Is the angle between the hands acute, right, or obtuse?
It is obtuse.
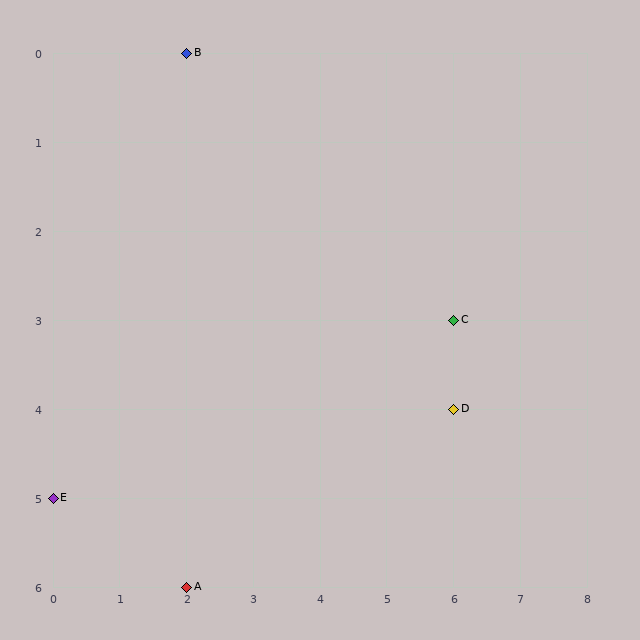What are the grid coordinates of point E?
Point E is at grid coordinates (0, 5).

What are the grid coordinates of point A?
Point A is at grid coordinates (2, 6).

--

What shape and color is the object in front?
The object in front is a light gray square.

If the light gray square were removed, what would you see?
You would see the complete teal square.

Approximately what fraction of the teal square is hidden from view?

* **PROBLEM REQUIREMENTS**: Out of the data above, set down the lines from the one with "What shape and color is the object in front?" to the one with "Approximately what fraction", both included, exactly as written and with no additions.

* **ANSWER TO THIS PROBLEM**:
What shape and color is the object in front?
The object in front is a light gray square.

If the light gray square were removed, what would you see?
You would see the complete teal square.

Approximately what fraction of the teal square is hidden from view?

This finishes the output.